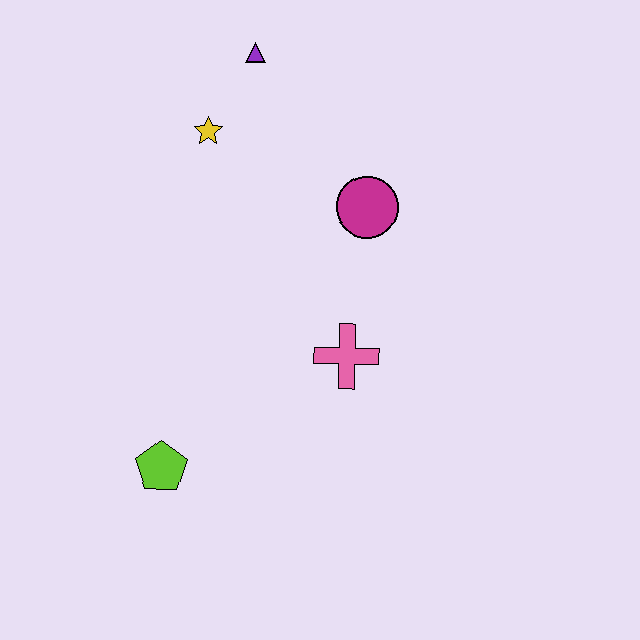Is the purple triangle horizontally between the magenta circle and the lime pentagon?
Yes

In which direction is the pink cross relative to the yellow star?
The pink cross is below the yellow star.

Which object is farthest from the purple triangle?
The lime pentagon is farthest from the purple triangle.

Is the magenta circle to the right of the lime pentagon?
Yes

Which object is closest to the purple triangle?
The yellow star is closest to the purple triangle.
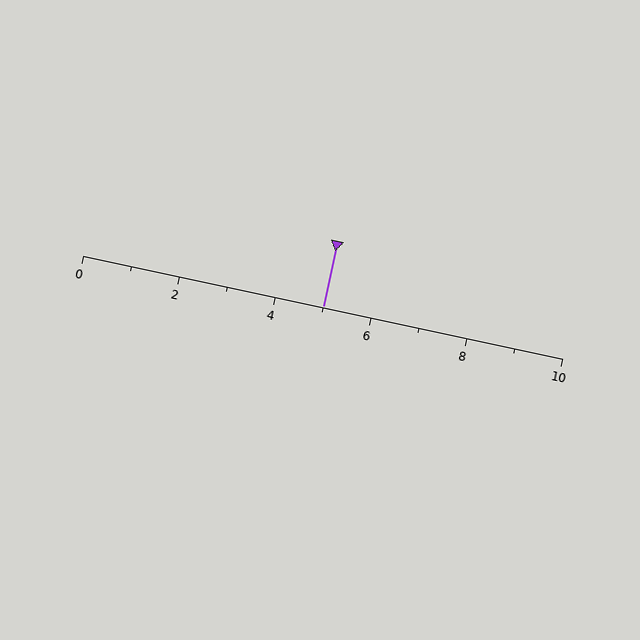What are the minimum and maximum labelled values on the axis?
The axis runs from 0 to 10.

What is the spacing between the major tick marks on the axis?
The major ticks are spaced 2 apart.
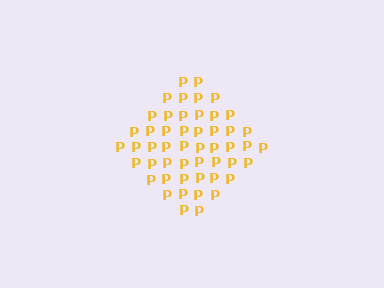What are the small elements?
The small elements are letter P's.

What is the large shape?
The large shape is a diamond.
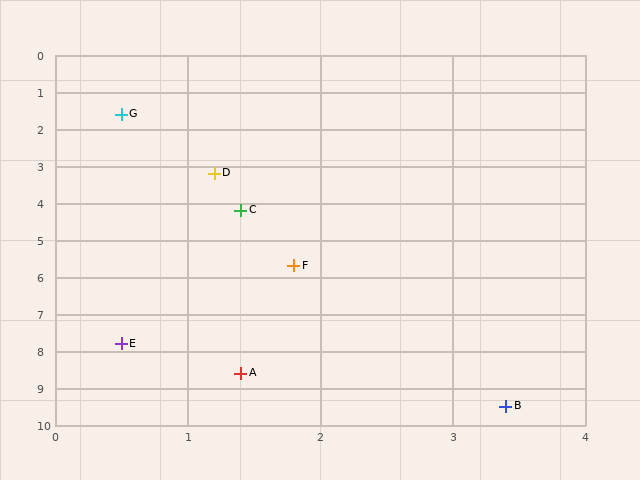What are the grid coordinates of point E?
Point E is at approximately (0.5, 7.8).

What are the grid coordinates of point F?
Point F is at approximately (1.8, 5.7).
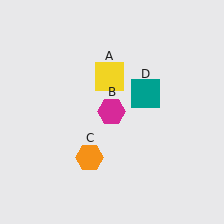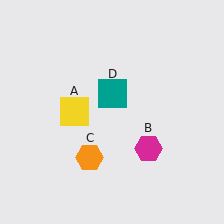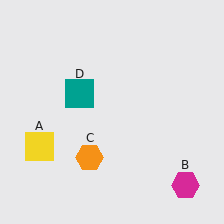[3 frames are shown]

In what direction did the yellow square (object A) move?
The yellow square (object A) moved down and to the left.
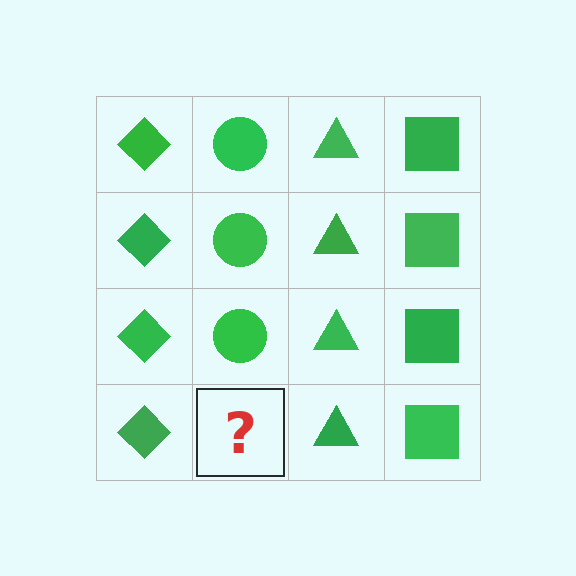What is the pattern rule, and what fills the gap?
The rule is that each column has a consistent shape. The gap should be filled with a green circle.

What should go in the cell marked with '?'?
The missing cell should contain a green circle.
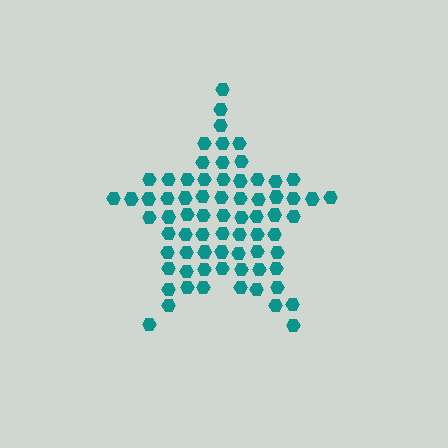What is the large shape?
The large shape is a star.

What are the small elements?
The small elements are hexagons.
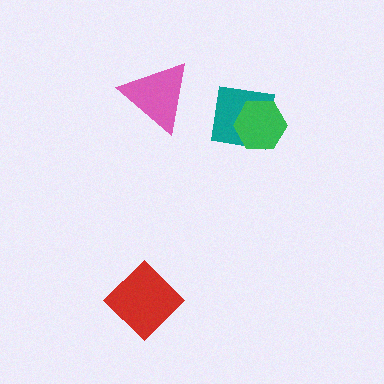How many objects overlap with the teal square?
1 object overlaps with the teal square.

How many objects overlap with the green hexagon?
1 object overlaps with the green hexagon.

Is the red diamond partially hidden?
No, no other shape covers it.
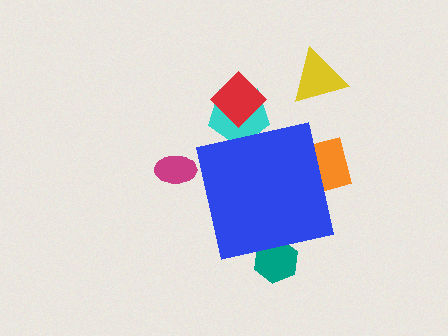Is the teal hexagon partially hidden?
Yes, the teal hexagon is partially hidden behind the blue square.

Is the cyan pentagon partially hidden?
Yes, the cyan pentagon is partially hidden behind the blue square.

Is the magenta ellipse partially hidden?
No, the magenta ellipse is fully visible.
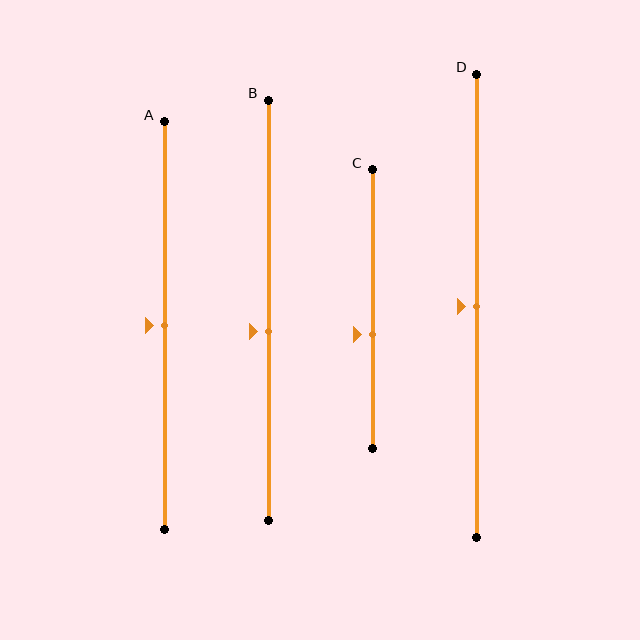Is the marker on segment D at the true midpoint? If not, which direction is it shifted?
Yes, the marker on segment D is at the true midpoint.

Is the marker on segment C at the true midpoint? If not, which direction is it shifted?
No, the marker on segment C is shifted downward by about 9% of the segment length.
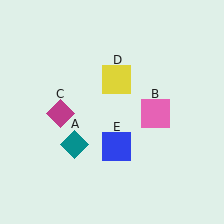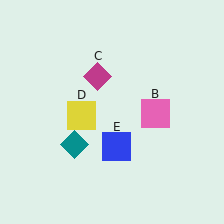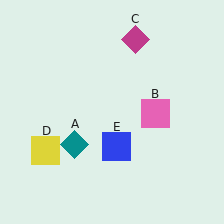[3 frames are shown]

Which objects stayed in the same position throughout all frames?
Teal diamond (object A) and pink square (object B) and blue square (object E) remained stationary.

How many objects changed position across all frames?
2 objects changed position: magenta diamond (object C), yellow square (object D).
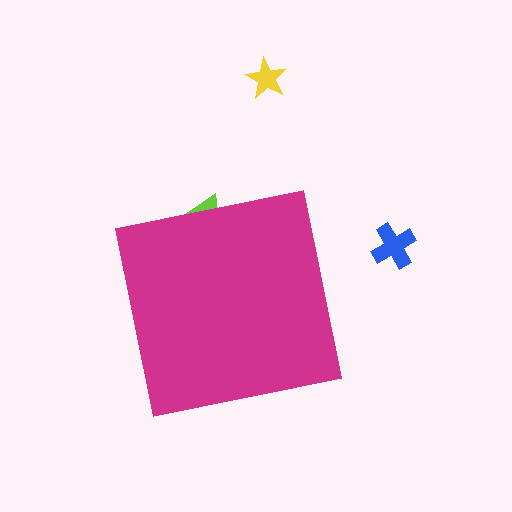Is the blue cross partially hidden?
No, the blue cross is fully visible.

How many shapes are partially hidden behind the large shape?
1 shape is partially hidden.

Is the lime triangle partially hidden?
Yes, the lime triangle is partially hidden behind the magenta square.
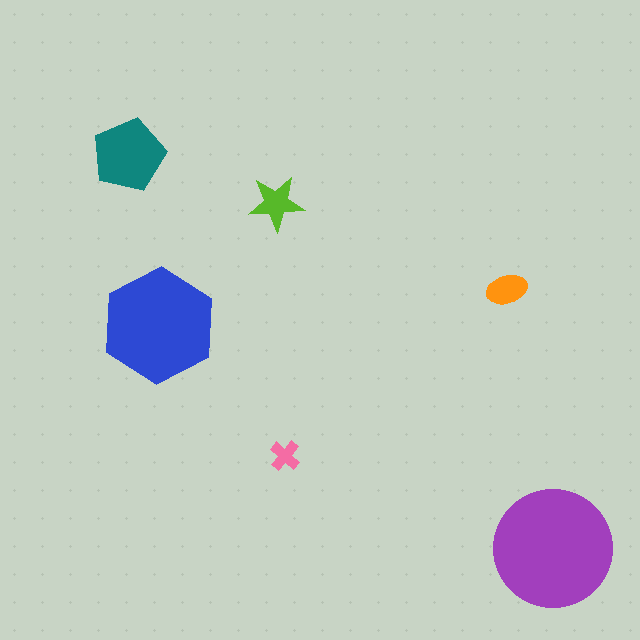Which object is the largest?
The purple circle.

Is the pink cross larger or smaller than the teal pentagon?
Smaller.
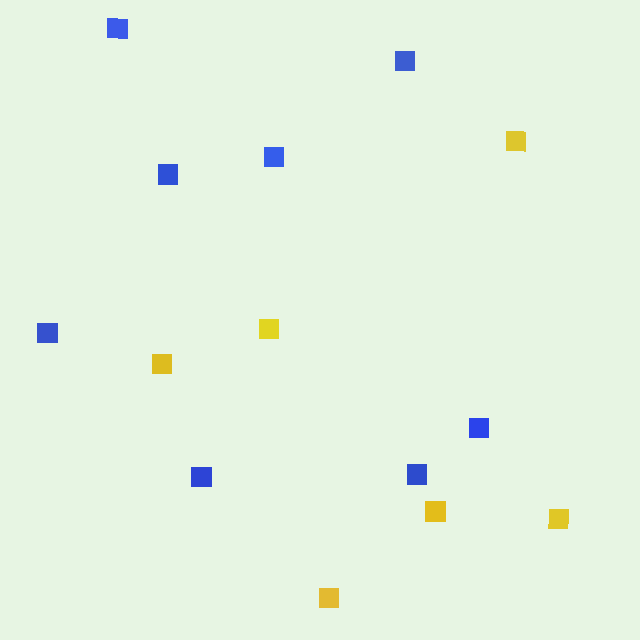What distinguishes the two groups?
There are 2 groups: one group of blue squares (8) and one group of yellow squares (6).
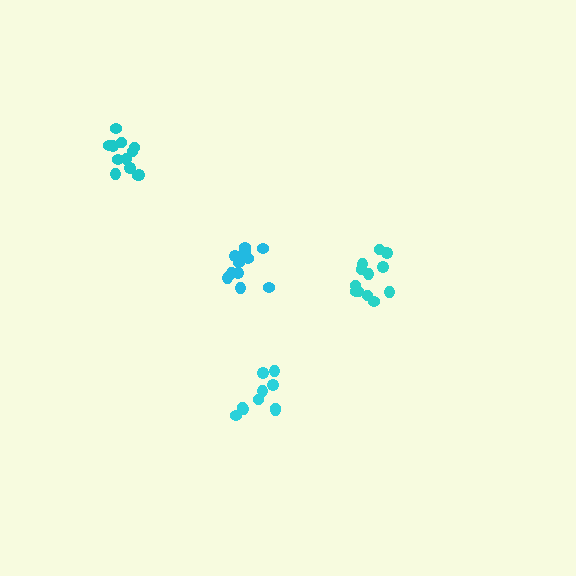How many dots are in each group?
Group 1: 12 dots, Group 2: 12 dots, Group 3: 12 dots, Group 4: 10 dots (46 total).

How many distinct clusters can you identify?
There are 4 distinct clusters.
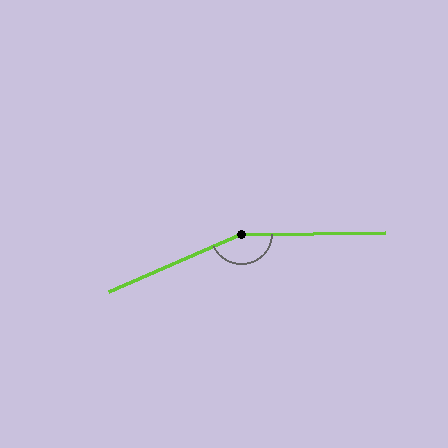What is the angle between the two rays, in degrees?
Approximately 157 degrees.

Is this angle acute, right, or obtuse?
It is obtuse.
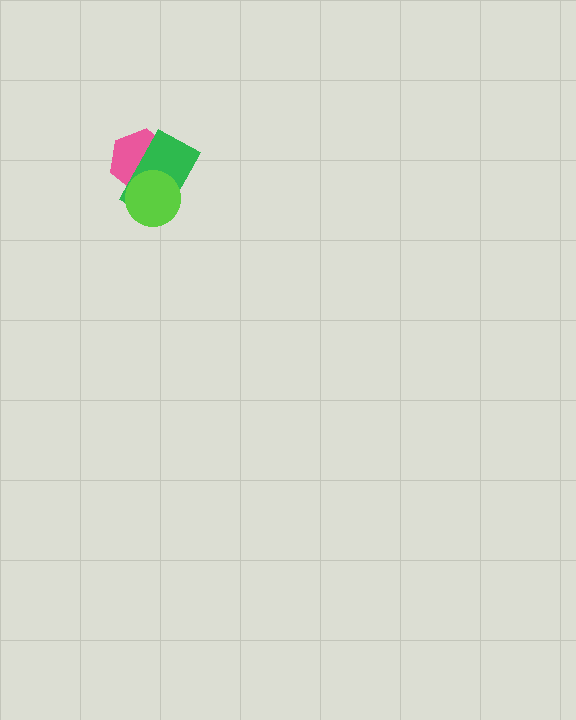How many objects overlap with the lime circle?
++++++
— Task statement —
Print the complete listing exactly, apart from any pictures.

— Solution for this task —
Is the purple triangle horizontally between the magenta circle and the lime pentagon?
Yes

In which direction is the pink cross relative to the yellow star?
The pink cross is below the yellow star.

Which object is farthest from the purple triangle?
The lime pentagon is farthest from the purple triangle.

Is the magenta circle to the right of the lime pentagon?
Yes

Which object is closest to the purple triangle?
The yellow star is closest to the purple triangle.
What are the minimum and maximum labelled values on the axis?
The axis runs from 0 to 10.

What is the spacing between the major tick marks on the axis?
The major ticks are spaced 2 apart.
What are the small elements?
The small elements are letter P's.

What is the large shape?
The large shape is a diamond.
What are the grid coordinates of point E?
Point E is at approximately (0.5, 7.8).

What are the grid coordinates of point F?
Point F is at approximately (1.8, 5.7).
[3 frames are shown]

In what direction did the yellow square (object A) move?
The yellow square (object A) moved down and to the left.
What is the pattern rule, and what fills the gap?
The rule is that each column has a consistent shape. The gap should be filled with a green circle.

What should go in the cell marked with '?'?
The missing cell should contain a green circle.
What is the large shape?
The large shape is a star.

What are the small elements?
The small elements are hexagons.
How many objects overlap with the teal square?
1 object overlaps with the teal square.

How many objects overlap with the green hexagon?
1 object overlaps with the green hexagon.

Is the red diamond partially hidden?
No, no other shape covers it.
Is the teal hexagon partially hidden?
Yes, the teal hexagon is partially hidden behind the blue square.

Is the cyan pentagon partially hidden?
Yes, the cyan pentagon is partially hidden behind the blue square.

Is the magenta ellipse partially hidden?
No, the magenta ellipse is fully visible.
Is the marker on segment D at the true midpoint? If not, which direction is it shifted?
Yes, the marker on segment D is at the true midpoint.

Is the marker on segment C at the true midpoint? If not, which direction is it shifted?
No, the marker on segment C is shifted downward by about 9% of the segment length.
[3 frames are shown]

Which objects stayed in the same position throughout all frames?
Teal diamond (object A) and pink square (object B) and blue square (object E) remained stationary.

How many objects changed position across all frames?
2 objects changed position: magenta diamond (object C), yellow square (object D).
Is the blue cross partially hidden?
No, the blue cross is fully visible.

How many shapes are partially hidden behind the large shape?
1 shape is partially hidden.

Is the lime triangle partially hidden?
Yes, the lime triangle is partially hidden behind the magenta square.
Which object is the largest?
The purple circle.

Is the pink cross larger or smaller than the teal pentagon?
Smaller.
What distinguishes the two groups?
There are 2 groups: one group of blue squares (8) and one group of yellow squares (6).
How many dots are in each group?
Group 1: 12 dots, Group 2: 12 dots, Group 3: 12 dots, Group 4: 10 dots (46 total).

How many distinct clusters can you identify?
There are 4 distinct clusters.
What is the angle between the two rays, in degrees?
Approximately 157 degrees.

Is this angle acute, right, or obtuse?
It is obtuse.
How many objects overlap with the lime circle?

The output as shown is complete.